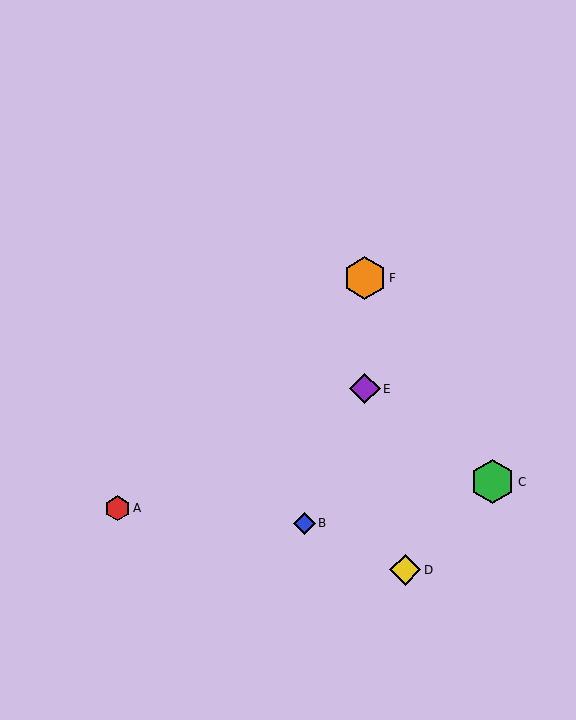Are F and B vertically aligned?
No, F is at x≈365 and B is at x≈304.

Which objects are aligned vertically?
Objects E, F are aligned vertically.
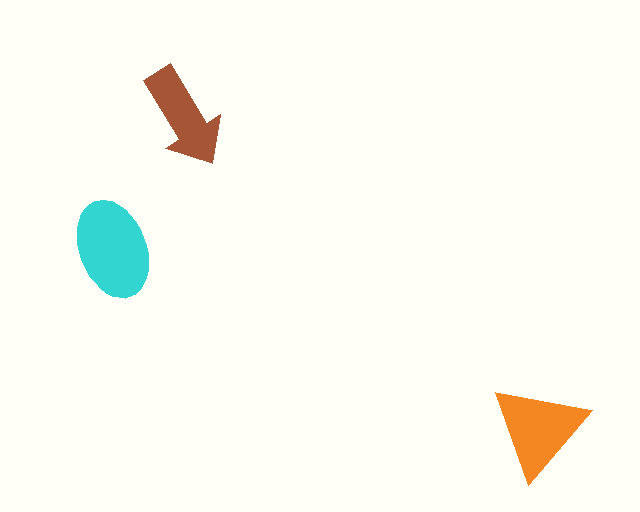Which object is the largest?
The cyan ellipse.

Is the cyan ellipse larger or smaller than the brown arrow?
Larger.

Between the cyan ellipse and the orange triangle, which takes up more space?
The cyan ellipse.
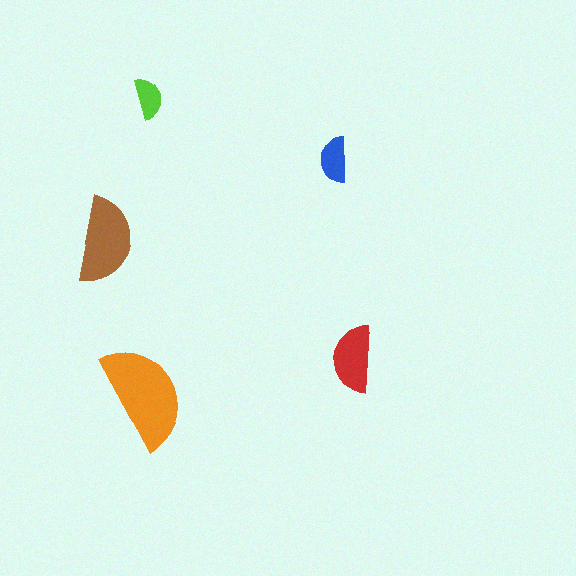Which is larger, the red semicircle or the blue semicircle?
The red one.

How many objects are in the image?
There are 5 objects in the image.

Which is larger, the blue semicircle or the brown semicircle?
The brown one.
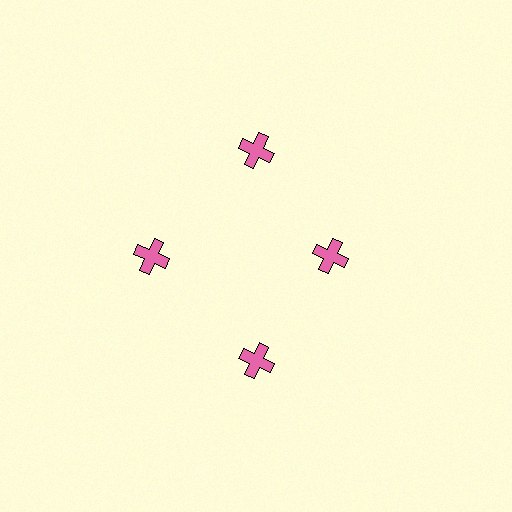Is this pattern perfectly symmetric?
No. The 4 pink crosses are arranged in a ring, but one element near the 3 o'clock position is pulled inward toward the center, breaking the 4-fold rotational symmetry.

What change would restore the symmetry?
The symmetry would be restored by moving it outward, back onto the ring so that all 4 crosses sit at equal angles and equal distance from the center.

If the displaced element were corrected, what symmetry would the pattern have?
It would have 4-fold rotational symmetry — the pattern would map onto itself every 90 degrees.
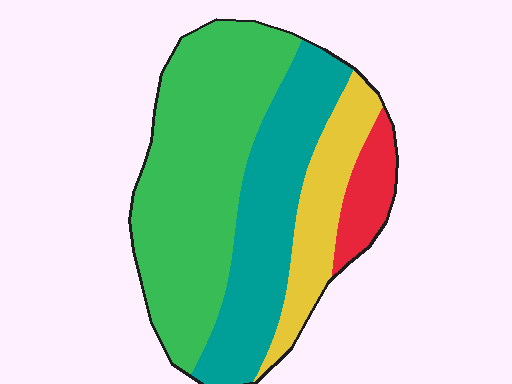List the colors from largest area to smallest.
From largest to smallest: green, teal, yellow, red.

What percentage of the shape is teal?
Teal covers about 30% of the shape.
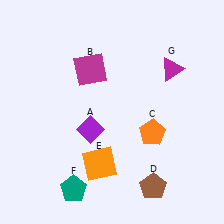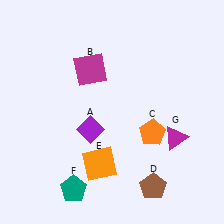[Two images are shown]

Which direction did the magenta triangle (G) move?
The magenta triangle (G) moved down.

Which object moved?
The magenta triangle (G) moved down.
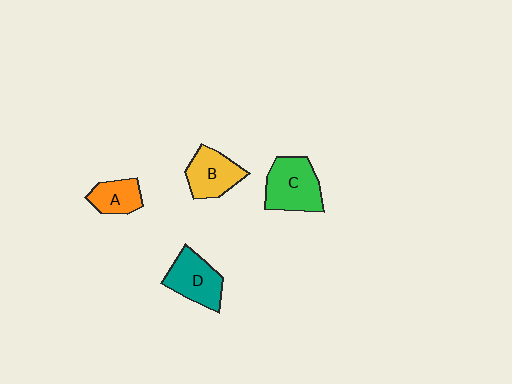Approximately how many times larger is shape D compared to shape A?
Approximately 1.5 times.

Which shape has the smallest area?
Shape A (orange).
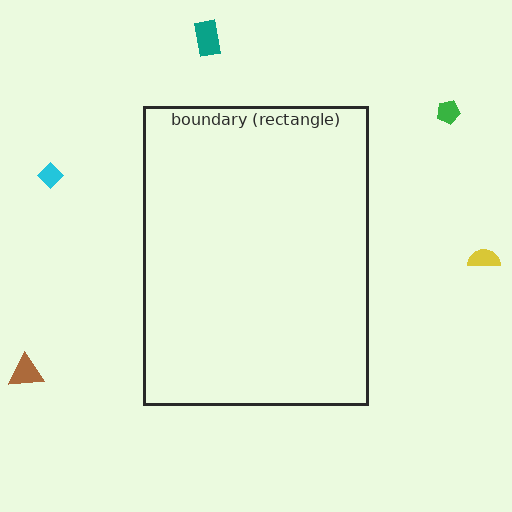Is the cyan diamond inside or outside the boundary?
Outside.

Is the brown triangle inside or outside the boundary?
Outside.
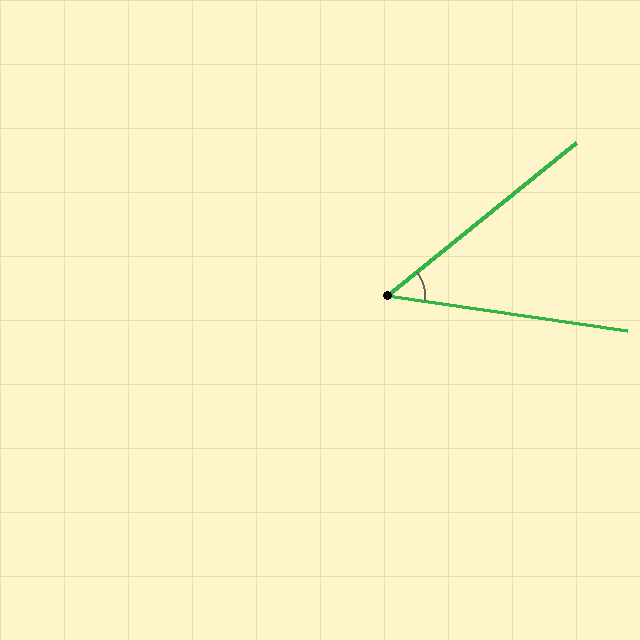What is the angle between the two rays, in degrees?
Approximately 47 degrees.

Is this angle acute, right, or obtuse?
It is acute.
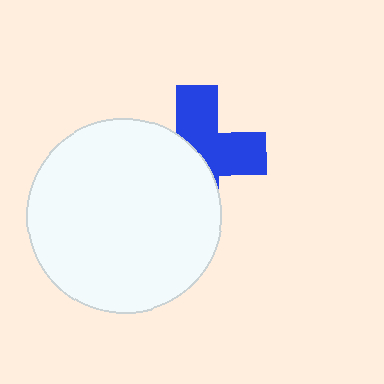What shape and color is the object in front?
The object in front is a white circle.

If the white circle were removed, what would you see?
You would see the complete blue cross.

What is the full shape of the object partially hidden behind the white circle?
The partially hidden object is a blue cross.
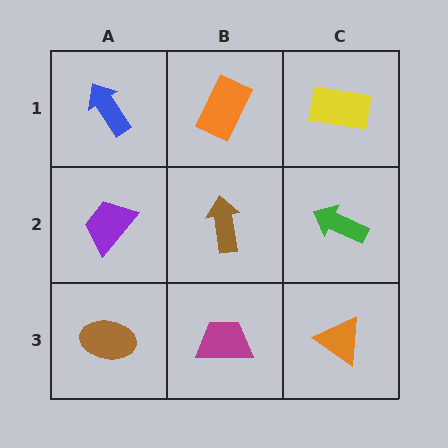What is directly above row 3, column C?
A green arrow.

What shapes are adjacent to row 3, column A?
A purple trapezoid (row 2, column A), a magenta trapezoid (row 3, column B).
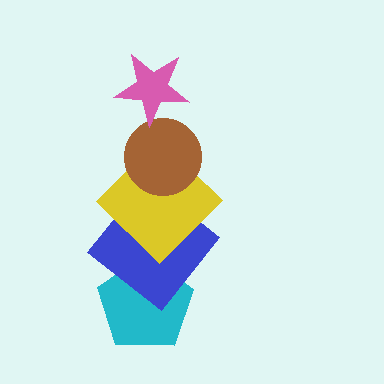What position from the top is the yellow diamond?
The yellow diamond is 3rd from the top.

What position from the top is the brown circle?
The brown circle is 2nd from the top.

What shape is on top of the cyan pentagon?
The blue diamond is on top of the cyan pentagon.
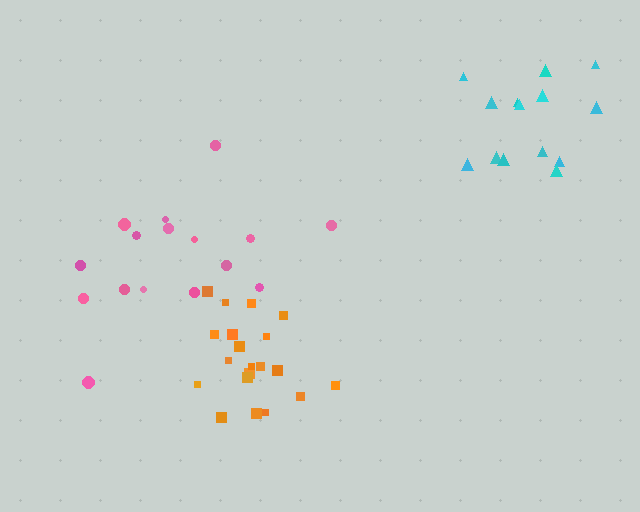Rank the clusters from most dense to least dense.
orange, cyan, pink.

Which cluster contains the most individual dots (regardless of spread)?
Orange (20).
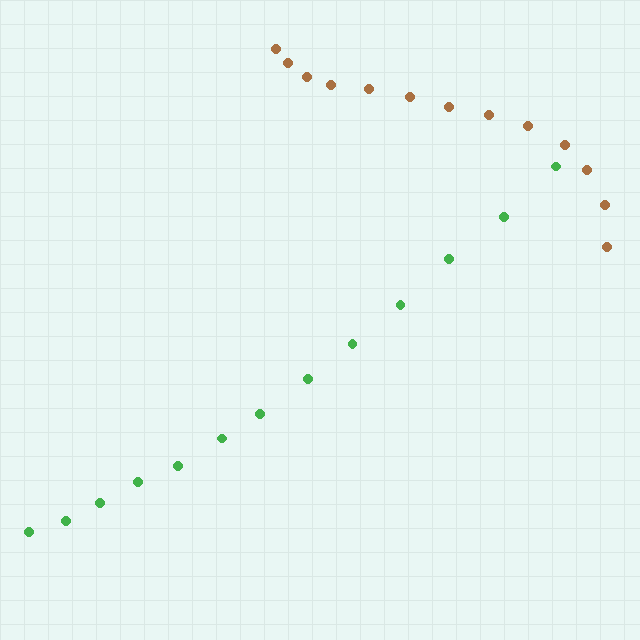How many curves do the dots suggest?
There are 2 distinct paths.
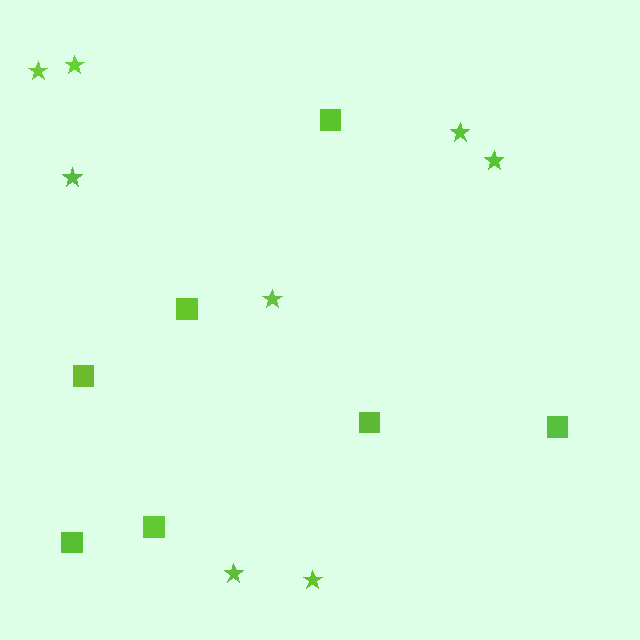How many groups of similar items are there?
There are 2 groups: one group of stars (8) and one group of squares (7).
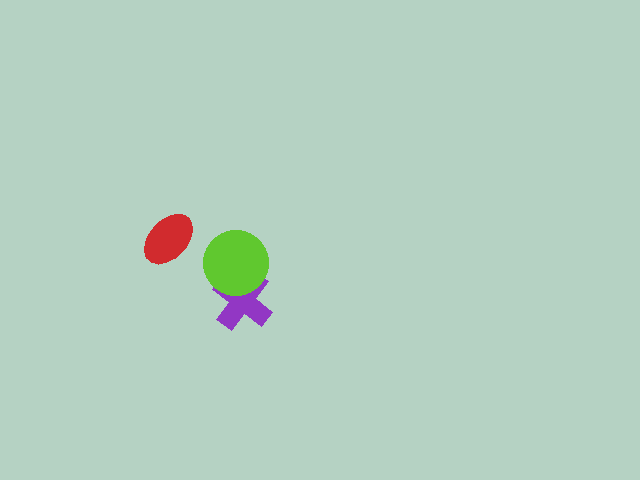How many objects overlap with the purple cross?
1 object overlaps with the purple cross.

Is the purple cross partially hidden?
Yes, it is partially covered by another shape.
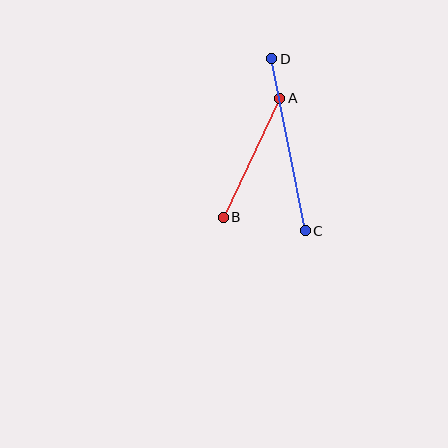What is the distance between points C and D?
The distance is approximately 175 pixels.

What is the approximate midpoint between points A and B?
The midpoint is at approximately (251, 158) pixels.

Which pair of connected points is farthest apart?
Points C and D are farthest apart.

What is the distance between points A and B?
The distance is approximately 132 pixels.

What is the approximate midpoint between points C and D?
The midpoint is at approximately (289, 145) pixels.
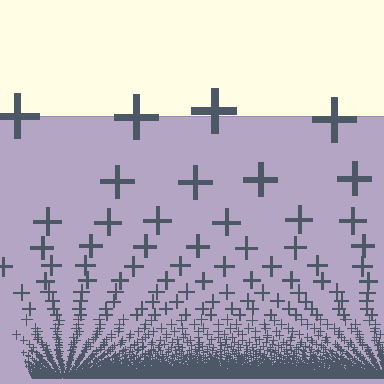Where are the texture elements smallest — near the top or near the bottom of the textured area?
Near the bottom.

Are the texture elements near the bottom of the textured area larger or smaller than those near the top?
Smaller. The gradient is inverted — elements near the bottom are smaller and denser.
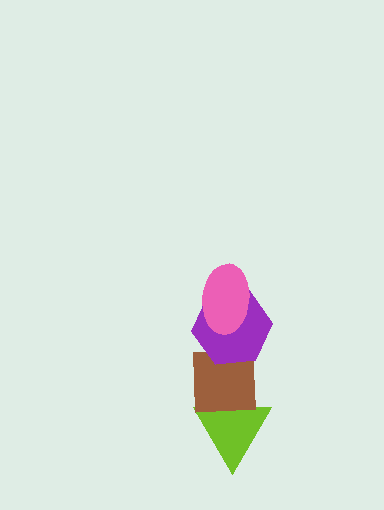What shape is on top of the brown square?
The purple hexagon is on top of the brown square.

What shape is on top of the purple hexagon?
The pink ellipse is on top of the purple hexagon.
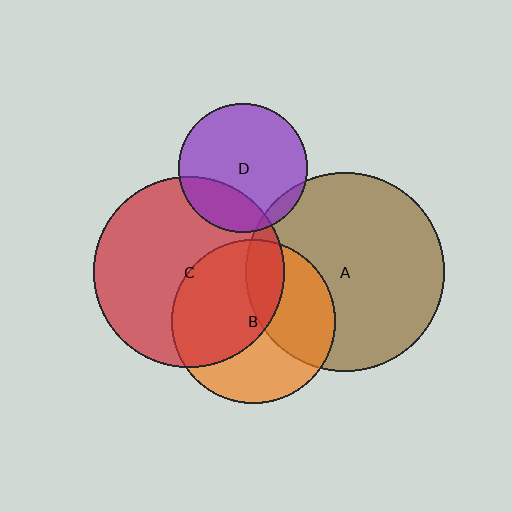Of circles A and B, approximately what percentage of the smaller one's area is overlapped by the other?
Approximately 40%.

# Set task
Leave out the pictures and repeat everything else in the records exactly.

# Written reply
Are F and B vertically aligned?
No, F is at x≈365 and B is at x≈304.

Which objects are aligned vertically?
Objects E, F are aligned vertically.
Which object is the largest?
The cyan ellipse.

Is the cyan ellipse larger or smaller than the brown arrow?
Larger.

Between the cyan ellipse and the orange triangle, which takes up more space?
The cyan ellipse.
Which is larger, the red semicircle or the blue semicircle?
The red one.

How many objects are in the image?
There are 5 objects in the image.

Which is larger, the blue semicircle or the brown semicircle?
The brown one.
Is this pattern perfectly symmetric?
No. The 4 pink crosses are arranged in a ring, but one element near the 3 o'clock position is pulled inward toward the center, breaking the 4-fold rotational symmetry.

What change would restore the symmetry?
The symmetry would be restored by moving it outward, back onto the ring so that all 4 crosses sit at equal angles and equal distance from the center.

If the displaced element were corrected, what symmetry would the pattern have?
It would have 4-fold rotational symmetry — the pattern would map onto itself every 90 degrees.
List the colors from largest area to smallest.
From largest to smallest: green, teal, yellow, red.

What percentage of the shape is teal?
Teal covers about 30% of the shape.
[Two images are shown]

Which direction did the magenta triangle (G) move?
The magenta triangle (G) moved down.

Which object moved?
The magenta triangle (G) moved down.
Approximately how many times larger is shape D compared to shape A?
Approximately 1.5 times.

Which shape has the smallest area?
Shape A (orange).
Is the cyan diamond inside or outside the boundary?
Outside.

Is the brown triangle inside or outside the boundary?
Outside.
What is the angle between the two rays, in degrees?
Approximately 47 degrees.

Is this angle acute, right, or obtuse?
It is acute.
What shape and color is the object in front?
The object in front is a white circle.

If the white circle were removed, what would you see?
You would see the complete blue cross.

What is the full shape of the object partially hidden behind the white circle?
The partially hidden object is a blue cross.
What is directly above row 3, column C?
A green arrow.

What shapes are adjacent to row 3, column A?
A purple trapezoid (row 2, column A), a magenta trapezoid (row 3, column B).
What position from the top is the yellow diamond?
The yellow diamond is 3rd from the top.

What position from the top is the brown circle?
The brown circle is 2nd from the top.

What shape is on top of the cyan pentagon?
The blue diamond is on top of the cyan pentagon.
Rank the clusters from most dense to least dense.
orange, cyan, pink.

Which cluster contains the most individual dots (regardless of spread)?
Orange (20).
How many curves do the dots suggest?
There are 2 distinct paths.
How many groups of similar items are there?
There are 2 groups: one group of stars (8) and one group of squares (7).
How many objects overlap with the purple cross?
1 object overlaps with the purple cross.

Is the purple cross partially hidden?
Yes, it is partially covered by another shape.
What is the distance between points C and D?
The distance is approximately 175 pixels.

What is the approximate midpoint between points A and B?
The midpoint is at approximately (251, 158) pixels.

Which pair of connected points is farthest apart?
Points C and D are farthest apart.

What is the distance between points A and B?
The distance is approximately 132 pixels.

What is the approximate midpoint between points C and D?
The midpoint is at approximately (289, 145) pixels.
Where are the texture elements smallest — near the top or near the bottom of the textured area?
Near the bottom.

Are the texture elements near the bottom of the textured area larger or smaller than those near the top?
Smaller. The gradient is inverted — elements near the bottom are smaller and denser.
What shape is on top of the brown square?
The purple hexagon is on top of the brown square.

What shape is on top of the purple hexagon?
The pink ellipse is on top of the purple hexagon.
Of circles A and B, approximately what percentage of the smaller one's area is overlapped by the other?
Approximately 40%.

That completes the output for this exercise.